Instructions to follow: Leave out every picture, and output exactly the lines from the line containing "Is the pink" through the last line of the data.

Items:
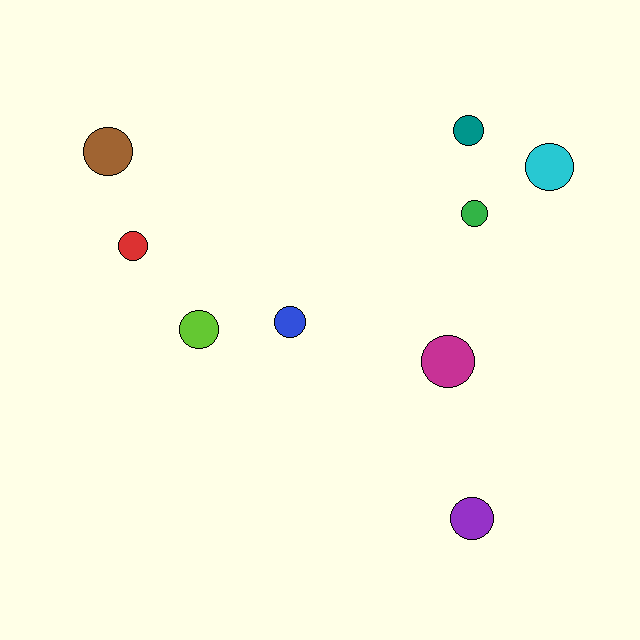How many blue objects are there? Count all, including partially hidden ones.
There is 1 blue object.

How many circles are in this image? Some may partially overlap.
There are 9 circles.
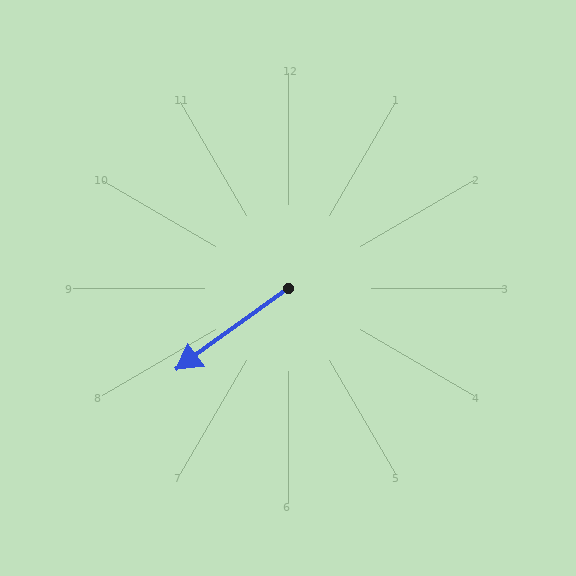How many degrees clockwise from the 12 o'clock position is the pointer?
Approximately 234 degrees.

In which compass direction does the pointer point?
Southwest.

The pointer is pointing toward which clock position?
Roughly 8 o'clock.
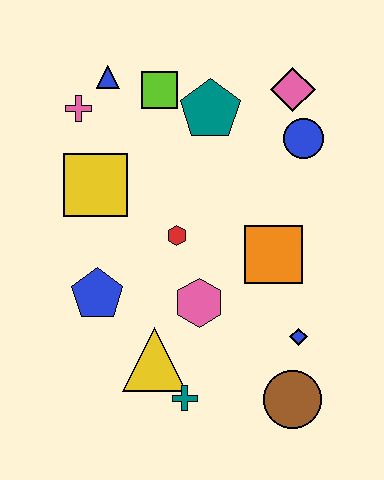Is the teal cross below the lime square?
Yes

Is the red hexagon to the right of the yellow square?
Yes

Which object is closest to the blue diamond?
The brown circle is closest to the blue diamond.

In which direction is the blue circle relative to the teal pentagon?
The blue circle is to the right of the teal pentagon.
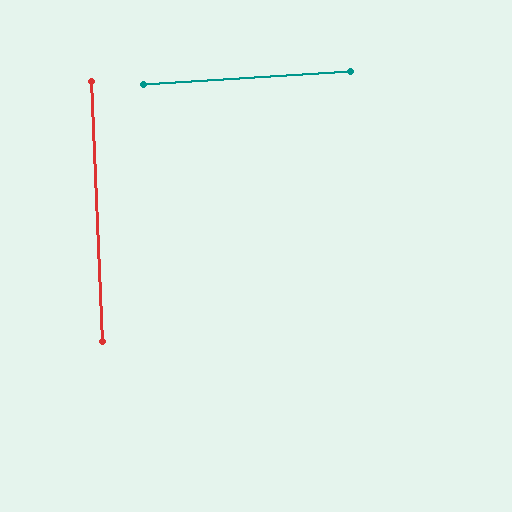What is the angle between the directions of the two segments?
Approximately 89 degrees.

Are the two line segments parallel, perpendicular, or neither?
Perpendicular — they meet at approximately 89°.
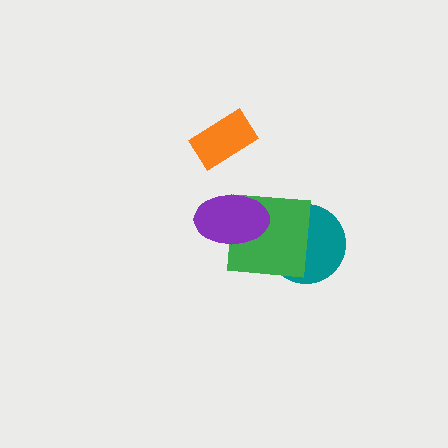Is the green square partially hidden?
Yes, it is partially covered by another shape.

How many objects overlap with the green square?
2 objects overlap with the green square.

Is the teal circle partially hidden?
Yes, it is partially covered by another shape.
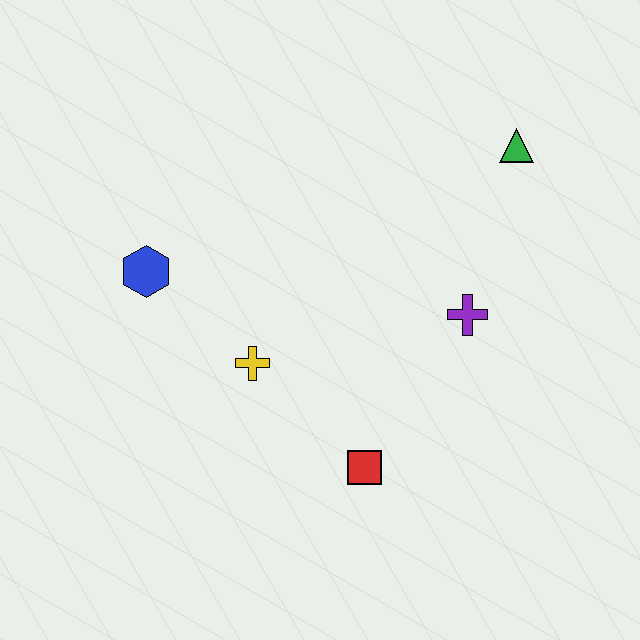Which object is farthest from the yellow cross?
The green triangle is farthest from the yellow cross.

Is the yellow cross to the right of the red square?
No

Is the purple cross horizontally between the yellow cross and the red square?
No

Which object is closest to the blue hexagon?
The yellow cross is closest to the blue hexagon.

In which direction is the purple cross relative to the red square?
The purple cross is above the red square.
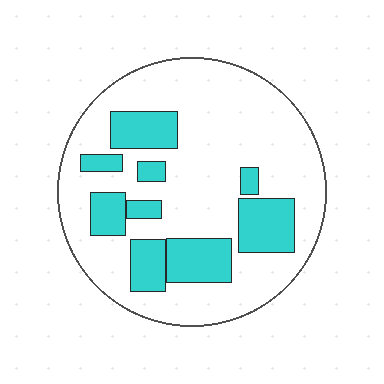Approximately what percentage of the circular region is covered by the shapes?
Approximately 25%.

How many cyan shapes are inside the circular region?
9.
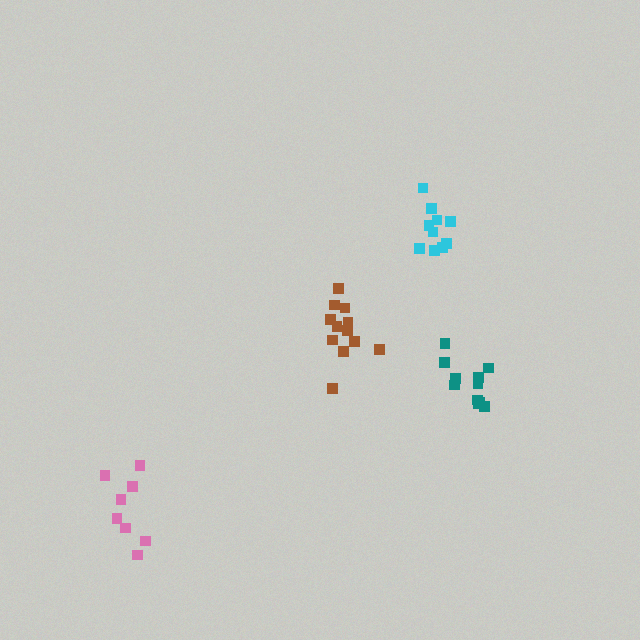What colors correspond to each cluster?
The clusters are colored: teal, pink, brown, cyan.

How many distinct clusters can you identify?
There are 4 distinct clusters.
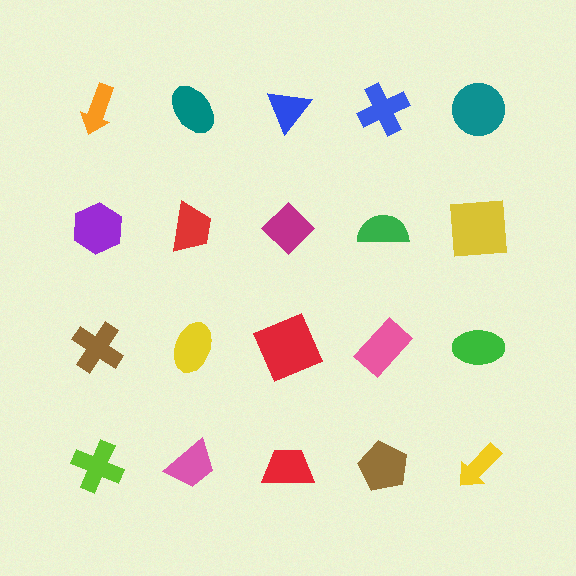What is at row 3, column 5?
A green ellipse.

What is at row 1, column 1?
An orange arrow.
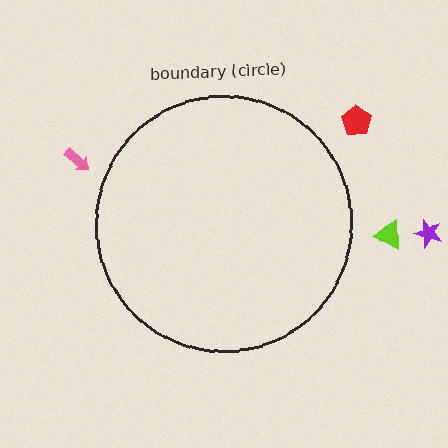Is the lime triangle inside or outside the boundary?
Outside.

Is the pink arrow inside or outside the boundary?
Outside.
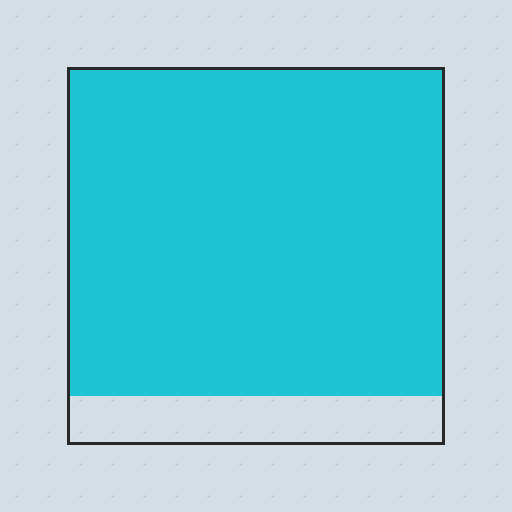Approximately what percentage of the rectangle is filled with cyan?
Approximately 85%.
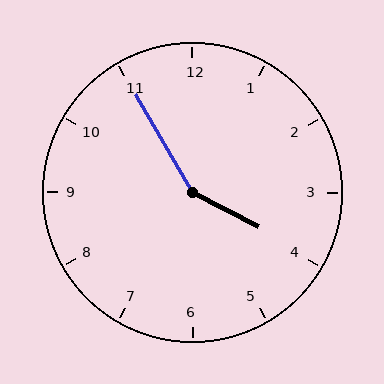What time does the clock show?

Reply to the exercise:
Is the pink arrow inside or outside the boundary?
Outside.
Approximately what percentage of the rectangle is filled with cyan?
Approximately 85%.
What time does the clock show?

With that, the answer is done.